_GIVEN EXERCISE_
Leave out the pictures, and quote exactly the lines running from the one with "Which color takes up the most area?" through the last line of the entries below.

_LISTED ENTRIES_
»»

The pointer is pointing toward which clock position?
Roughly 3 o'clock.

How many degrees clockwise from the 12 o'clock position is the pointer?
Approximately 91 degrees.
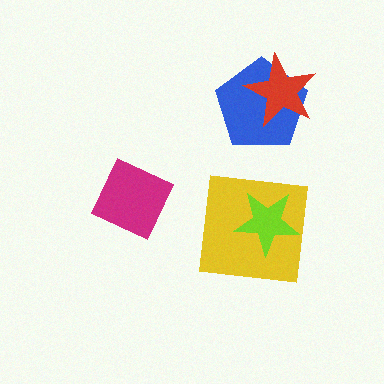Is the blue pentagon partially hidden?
Yes, it is partially covered by another shape.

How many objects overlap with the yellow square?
1 object overlaps with the yellow square.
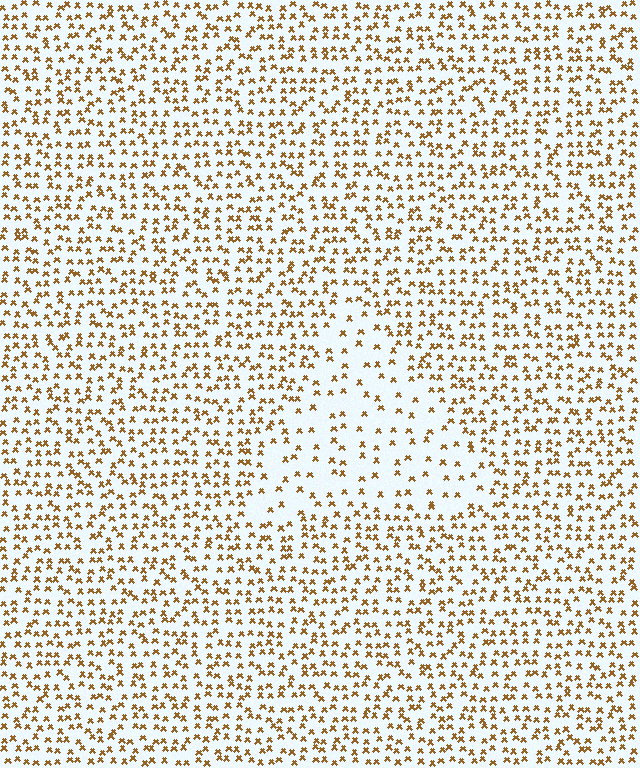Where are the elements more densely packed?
The elements are more densely packed outside the triangle boundary.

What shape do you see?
I see a triangle.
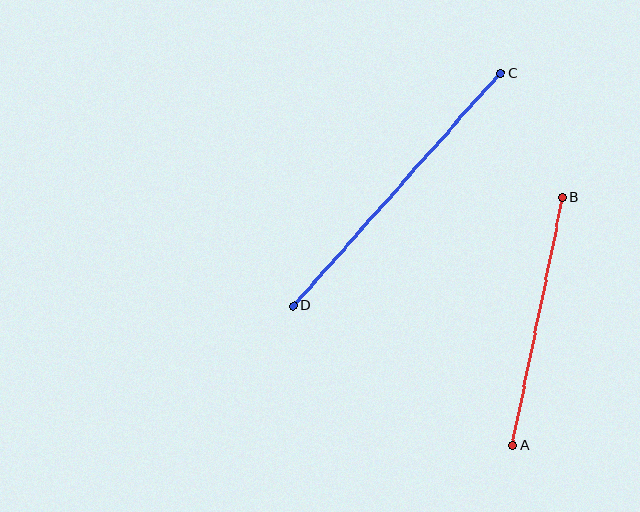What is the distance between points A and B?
The distance is approximately 253 pixels.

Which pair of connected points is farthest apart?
Points C and D are farthest apart.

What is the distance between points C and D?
The distance is approximately 311 pixels.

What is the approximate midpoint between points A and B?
The midpoint is at approximately (537, 322) pixels.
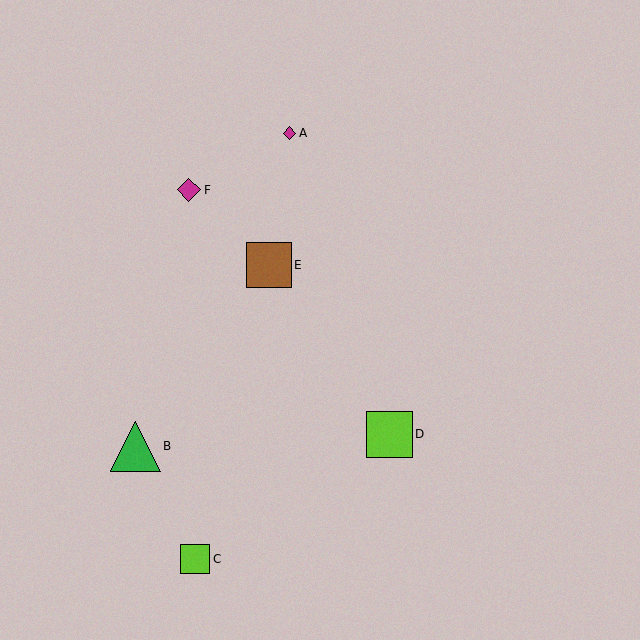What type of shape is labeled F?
Shape F is a magenta diamond.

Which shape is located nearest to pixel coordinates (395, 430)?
The lime square (labeled D) at (389, 434) is nearest to that location.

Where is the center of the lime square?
The center of the lime square is at (195, 559).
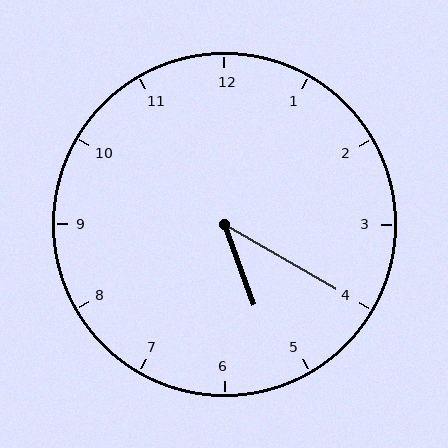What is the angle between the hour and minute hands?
Approximately 40 degrees.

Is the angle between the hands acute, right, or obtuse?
It is acute.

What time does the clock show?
5:20.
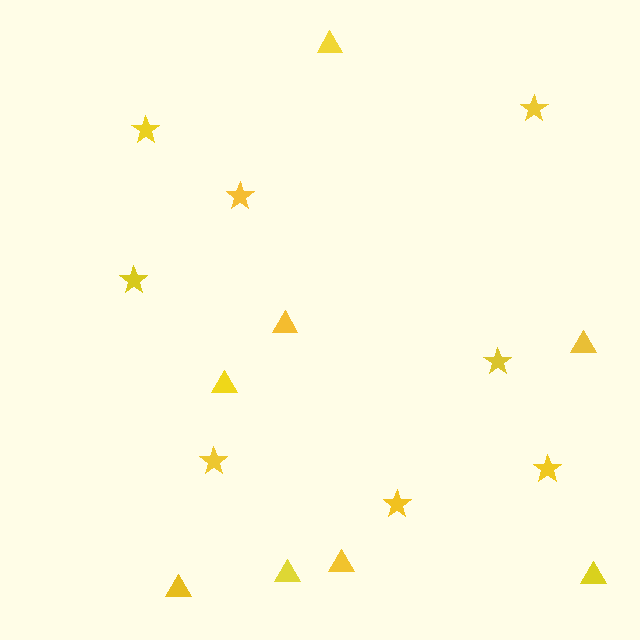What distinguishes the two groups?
There are 2 groups: one group of stars (8) and one group of triangles (8).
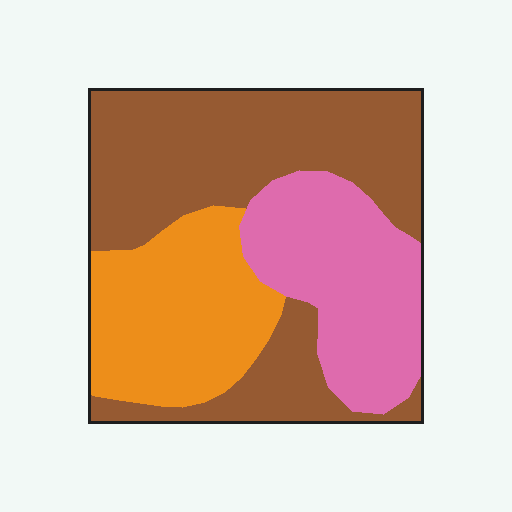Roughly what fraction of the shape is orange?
Orange covers about 25% of the shape.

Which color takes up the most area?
Brown, at roughly 50%.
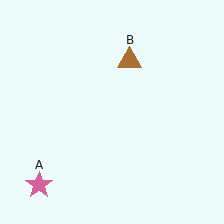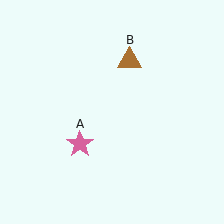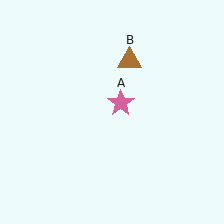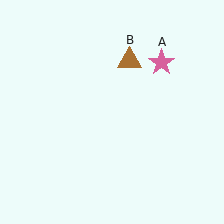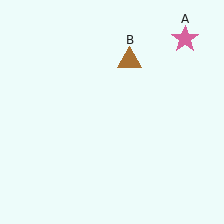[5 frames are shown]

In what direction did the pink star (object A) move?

««

_IN RESPONSE_
Which color takes up the most area?
Brown, at roughly 50%.
[5 frames are shown]

In what direction did the pink star (object A) move?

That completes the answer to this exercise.